— WHAT THE TASK REQUIRES —
Transcribe the data in full and exactly, omitting any pictures.

Geometric shape question records
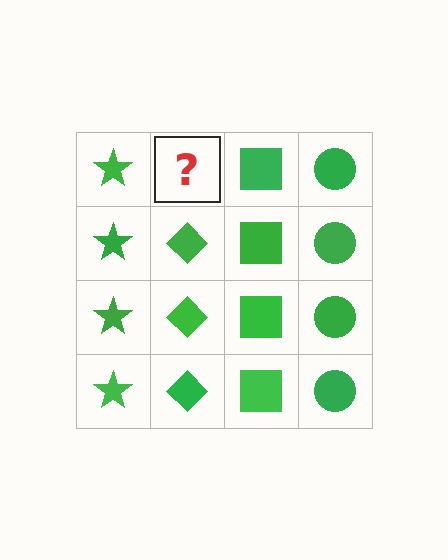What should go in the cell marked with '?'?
The missing cell should contain a green diamond.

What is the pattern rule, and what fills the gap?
The rule is that each column has a consistent shape. The gap should be filled with a green diamond.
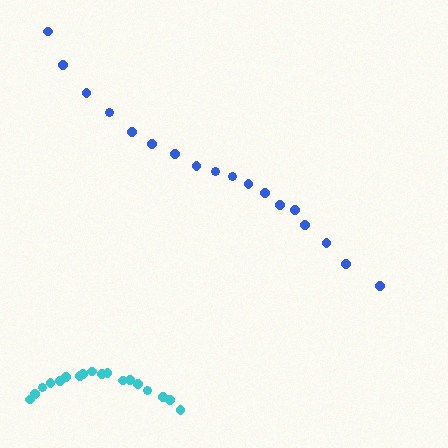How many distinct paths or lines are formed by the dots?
There are 2 distinct paths.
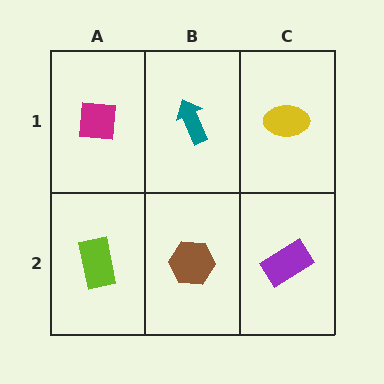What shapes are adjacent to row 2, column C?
A yellow ellipse (row 1, column C), a brown hexagon (row 2, column B).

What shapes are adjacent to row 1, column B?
A brown hexagon (row 2, column B), a magenta square (row 1, column A), a yellow ellipse (row 1, column C).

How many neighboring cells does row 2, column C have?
2.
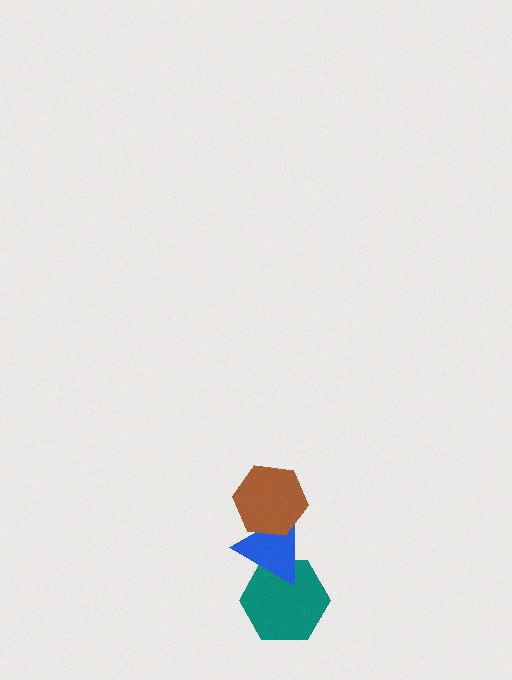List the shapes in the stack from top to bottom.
From top to bottom: the brown hexagon, the blue triangle, the teal hexagon.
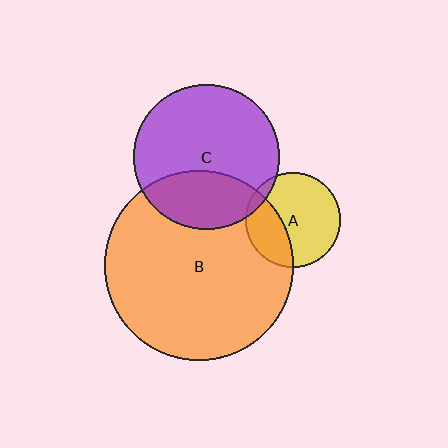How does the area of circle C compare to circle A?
Approximately 2.3 times.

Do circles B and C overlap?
Yes.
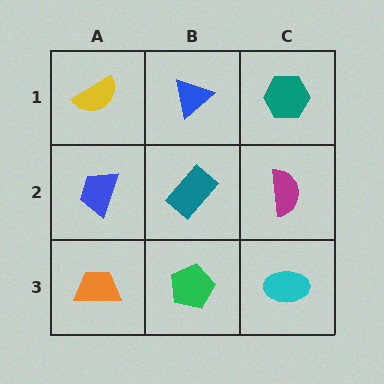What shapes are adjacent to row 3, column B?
A teal rectangle (row 2, column B), an orange trapezoid (row 3, column A), a cyan ellipse (row 3, column C).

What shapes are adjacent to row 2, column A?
A yellow semicircle (row 1, column A), an orange trapezoid (row 3, column A), a teal rectangle (row 2, column B).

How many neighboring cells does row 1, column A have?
2.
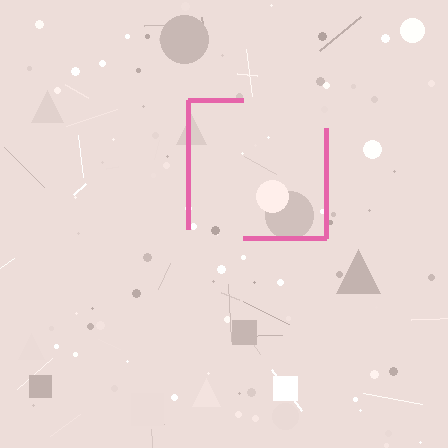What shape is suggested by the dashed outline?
The dashed outline suggests a square.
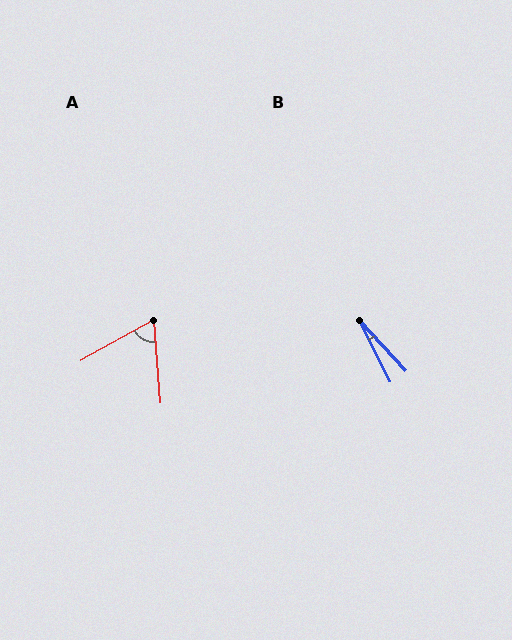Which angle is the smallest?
B, at approximately 16 degrees.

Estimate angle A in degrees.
Approximately 65 degrees.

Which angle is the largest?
A, at approximately 65 degrees.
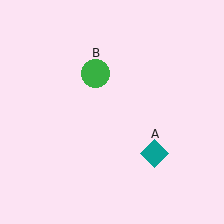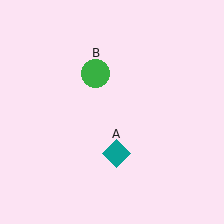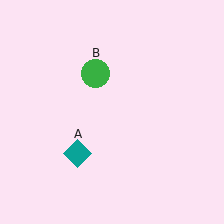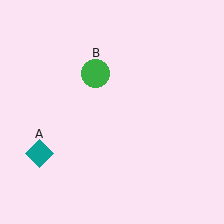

— ANSWER —
What should go in the cell marked with '?'?
The missing cell should contain a green diamond.

What is the pattern rule, and what fills the gap?
The rule is that each column has a consistent shape. The gap should be filled with a green diamond.
How many distinct paths or lines are formed by the dots?
There are 2 distinct paths.
What shapes are adjacent to row 2, column C?
A yellow ellipse (row 1, column C), a brown hexagon (row 2, column B).

What shapes are adjacent to row 1, column B?
A brown hexagon (row 2, column B), a magenta square (row 1, column A), a yellow ellipse (row 1, column C).

How many neighboring cells does row 2, column C have?
2.
List the shapes in the stack from top to bottom.
From top to bottom: the brown hexagon, the blue triangle, the teal hexagon.
How does the area of circle C compare to circle A?
Approximately 2.3 times.

Do circles B and C overlap?
Yes.
What shapes are adjacent to row 3, column B?
A teal rectangle (row 2, column B), an orange trapezoid (row 3, column A), a cyan ellipse (row 3, column C).

What shapes are adjacent to row 2, column A?
A yellow semicircle (row 1, column A), an orange trapezoid (row 3, column A), a teal rectangle (row 2, column B).

How many neighboring cells does row 1, column A have?
2.
What shape is suggested by the dashed outline?
The dashed outline suggests a square.
Which angle is the smallest?
B, at approximately 16 degrees.

Estimate angle A in degrees.
Approximately 65 degrees.

Which angle is the largest?
A, at approximately 65 degrees.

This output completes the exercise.